→ Provided entries
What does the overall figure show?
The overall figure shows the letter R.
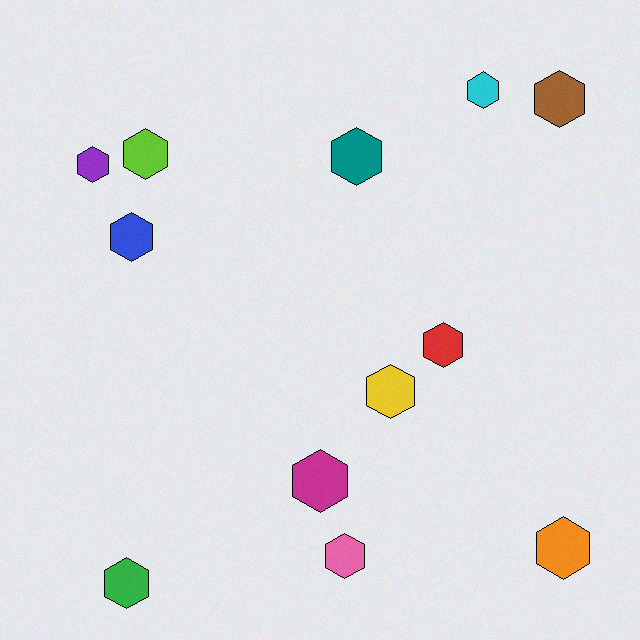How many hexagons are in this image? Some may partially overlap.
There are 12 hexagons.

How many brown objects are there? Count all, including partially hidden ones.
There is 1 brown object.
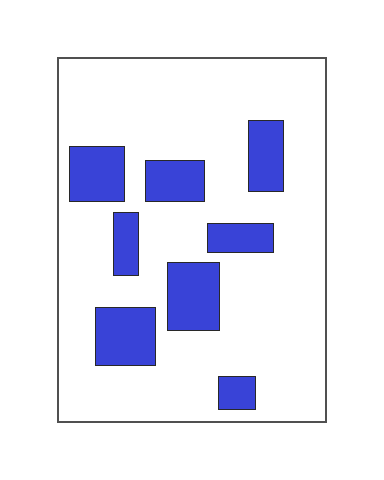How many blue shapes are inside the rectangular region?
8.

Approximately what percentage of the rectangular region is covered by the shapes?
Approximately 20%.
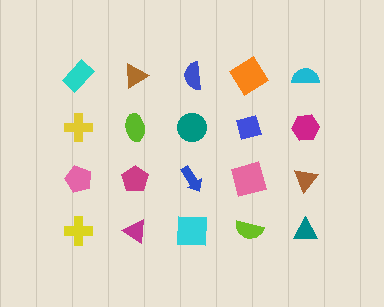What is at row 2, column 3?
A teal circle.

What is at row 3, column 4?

...

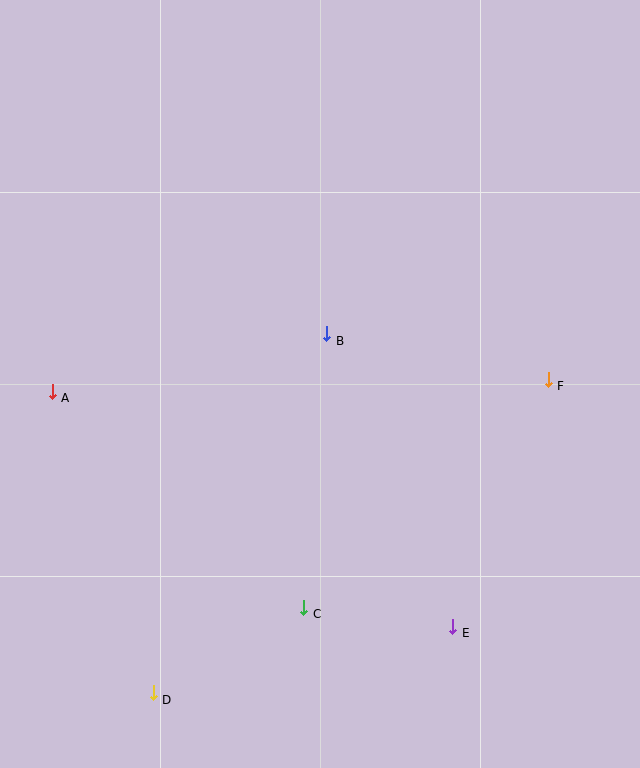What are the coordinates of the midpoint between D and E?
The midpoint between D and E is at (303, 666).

* * *

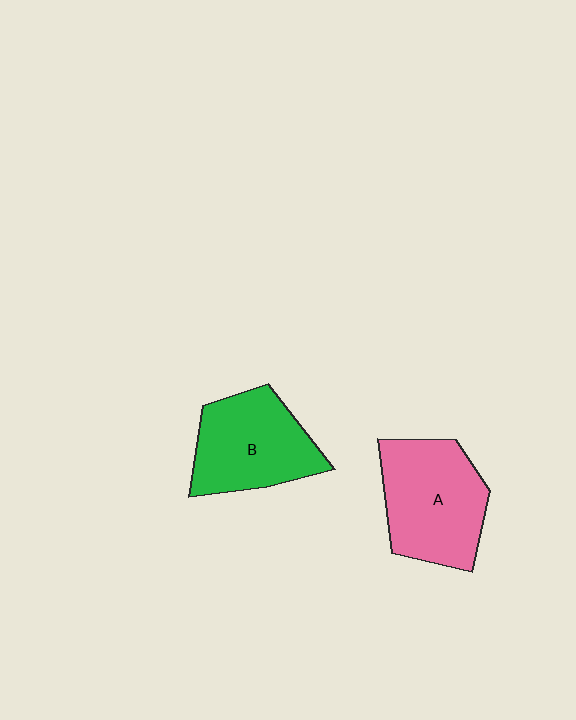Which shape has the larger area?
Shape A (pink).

→ What this task involves
Give again, word for word, the part that opens with the line containing "How many blue" and closes with the one containing "What is at row 3, column 4?". Include both of those lines and skip all pictures.

→ Output of the task
How many blue shapes are inside the rectangular region?
8.

Approximately what percentage of the rectangular region is covered by the shapes?
Approximately 20%.
What is at row 2, column 3?
A teal circle.

What is at row 3, column 4?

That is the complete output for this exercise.